Provided records –
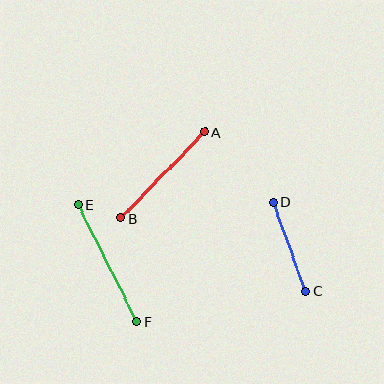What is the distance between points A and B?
The distance is approximately 120 pixels.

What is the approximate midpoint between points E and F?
The midpoint is at approximately (107, 263) pixels.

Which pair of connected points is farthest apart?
Points E and F are farthest apart.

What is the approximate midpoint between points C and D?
The midpoint is at approximately (289, 247) pixels.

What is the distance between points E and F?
The distance is approximately 131 pixels.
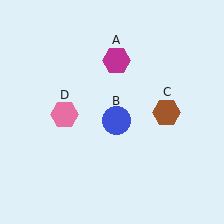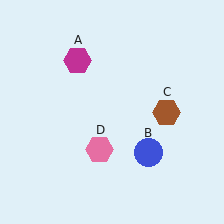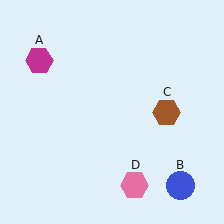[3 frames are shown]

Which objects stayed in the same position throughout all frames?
Brown hexagon (object C) remained stationary.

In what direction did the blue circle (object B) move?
The blue circle (object B) moved down and to the right.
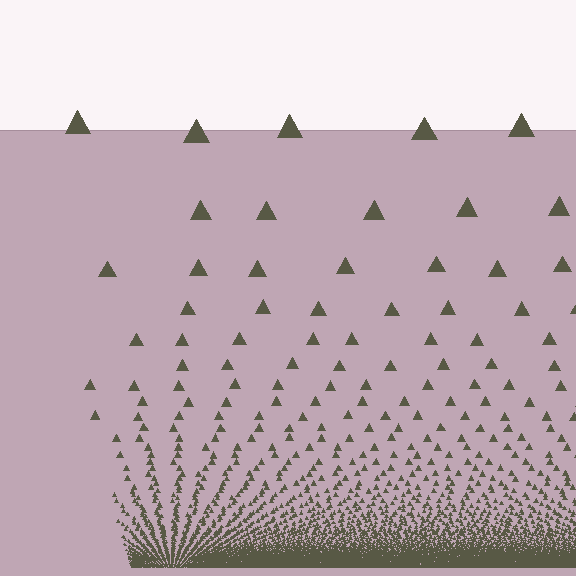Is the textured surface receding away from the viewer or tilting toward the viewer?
The surface appears to tilt toward the viewer. Texture elements get larger and sparser toward the top.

What the exercise asks –
Above are the records; reproduce them exactly and leave out the pictures.

Task response –
What is the distance between points A and B?
The distance is approximately 120 pixels.

What is the approximate midpoint between points E and F?
The midpoint is at approximately (107, 263) pixels.

Which pair of connected points is farthest apart?
Points E and F are farthest apart.

What is the approximate midpoint between points C and D?
The midpoint is at approximately (289, 247) pixels.

What is the distance between points E and F?
The distance is approximately 131 pixels.
[3 frames are shown]

Which objects stayed in the same position throughout all frames?
Brown hexagon (object C) remained stationary.

In what direction did the blue circle (object B) move?
The blue circle (object B) moved down and to the right.
Is the textured surface receding away from the viewer or tilting toward the viewer?
The surface appears to tilt toward the viewer. Texture elements get larger and sparser toward the top.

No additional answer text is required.